Stored records:
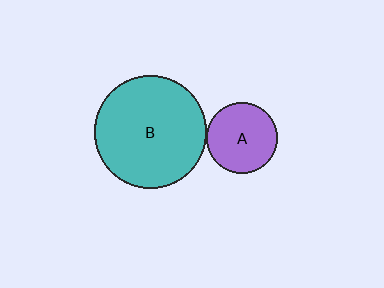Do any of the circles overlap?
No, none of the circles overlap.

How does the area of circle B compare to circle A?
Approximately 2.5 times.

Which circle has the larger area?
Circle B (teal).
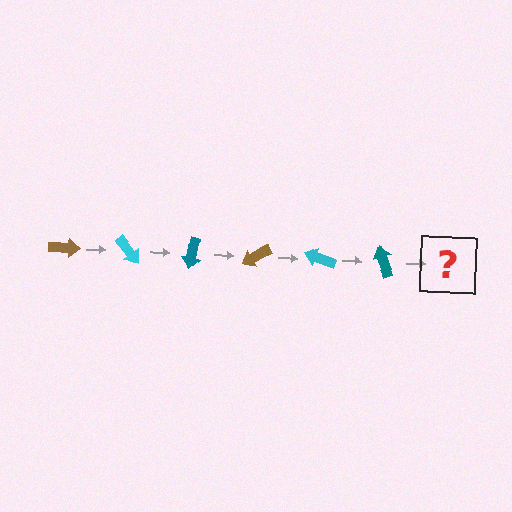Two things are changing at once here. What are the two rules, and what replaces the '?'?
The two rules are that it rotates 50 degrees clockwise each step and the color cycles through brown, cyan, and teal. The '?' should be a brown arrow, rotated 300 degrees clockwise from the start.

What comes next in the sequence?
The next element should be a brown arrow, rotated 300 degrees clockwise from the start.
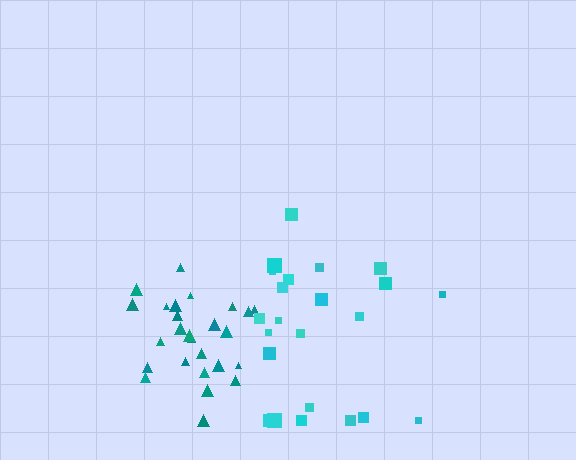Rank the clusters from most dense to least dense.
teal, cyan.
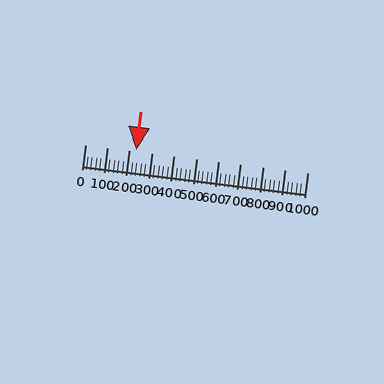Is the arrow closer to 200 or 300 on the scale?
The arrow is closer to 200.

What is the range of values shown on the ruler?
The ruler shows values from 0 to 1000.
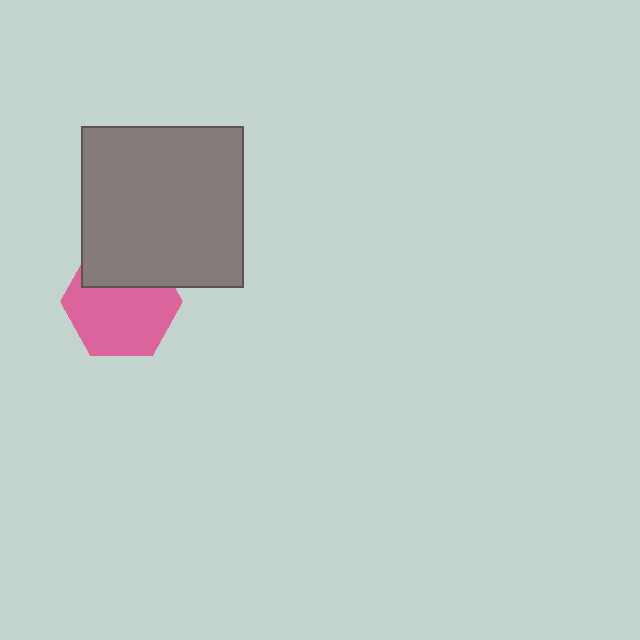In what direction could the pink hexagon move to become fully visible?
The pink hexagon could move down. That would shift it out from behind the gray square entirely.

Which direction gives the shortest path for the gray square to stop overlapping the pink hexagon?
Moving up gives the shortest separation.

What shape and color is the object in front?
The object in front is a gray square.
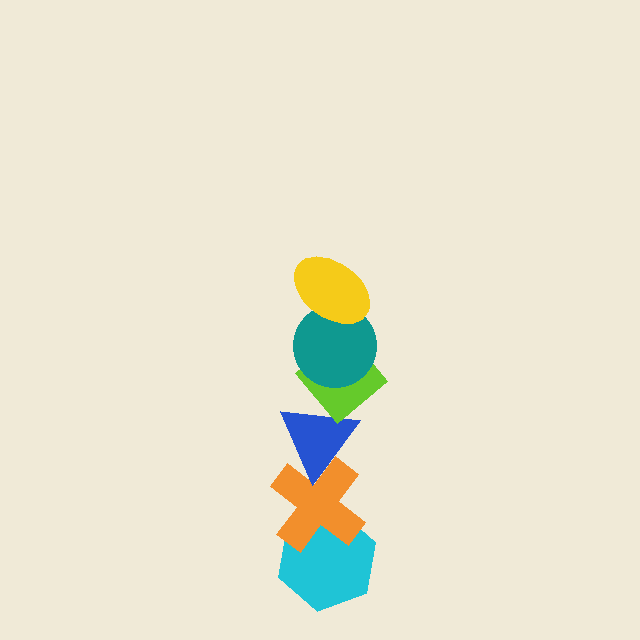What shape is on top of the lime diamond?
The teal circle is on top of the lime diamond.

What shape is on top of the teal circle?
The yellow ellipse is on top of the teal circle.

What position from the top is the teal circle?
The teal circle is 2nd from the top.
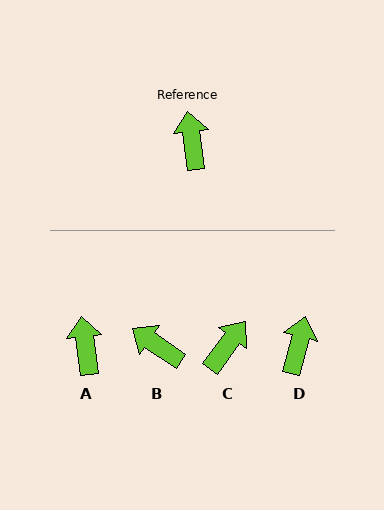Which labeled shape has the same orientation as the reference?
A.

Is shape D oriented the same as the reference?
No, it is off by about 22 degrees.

To do: Omit the pictures. Output every record above word for word.

Task solution:
Do any of the circles overlap?
No, none of the circles overlap.

How does the area of circle B compare to circle A?
Approximately 2.5 times.

Which circle has the larger area?
Circle B (teal).
Two things are changing at once here. What are the two rules, and what replaces the '?'?
The two rules are that it rotates 50 degrees clockwise each step and the color cycles through brown, cyan, and teal. The '?' should be a brown arrow, rotated 300 degrees clockwise from the start.

What comes next in the sequence?
The next element should be a brown arrow, rotated 300 degrees clockwise from the start.
Rank the clusters from most dense to least dense.
teal, cyan.
Is the arrow closer to 200 or 300 on the scale?
The arrow is closer to 200.

What is the range of values shown on the ruler?
The ruler shows values from 0 to 1000.
In what direction could the pink hexagon move to become fully visible?
The pink hexagon could move down. That would shift it out from behind the gray square entirely.

Which direction gives the shortest path for the gray square to stop overlapping the pink hexagon?
Moving up gives the shortest separation.

What shape and color is the object in front?
The object in front is a gray square.
What shape is on top of the lime diamond?
The teal circle is on top of the lime diamond.

What shape is on top of the teal circle?
The yellow ellipse is on top of the teal circle.

What position from the top is the teal circle?
The teal circle is 2nd from the top.
Which labeled shape has the same orientation as the reference?
A.

Is shape D oriented the same as the reference?
No, it is off by about 22 degrees.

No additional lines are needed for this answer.